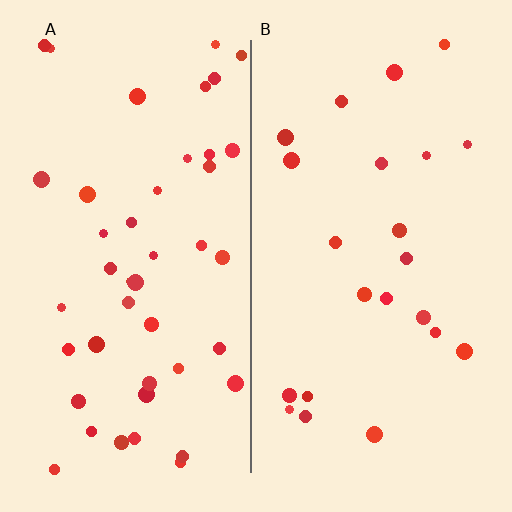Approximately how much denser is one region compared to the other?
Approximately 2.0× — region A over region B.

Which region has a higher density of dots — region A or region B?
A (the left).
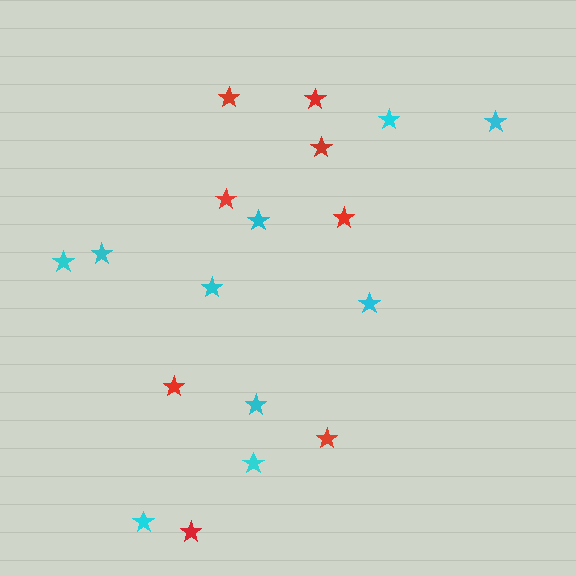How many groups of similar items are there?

AIM: Find the line containing "Which region has", then extract it and every line after it to the end of the data above, exactly and nothing else, without pictures.

EXPECTED OUTPUT:
Which region has a higher density of dots — region A or region B?
A (the left).
How many groups of similar items are there?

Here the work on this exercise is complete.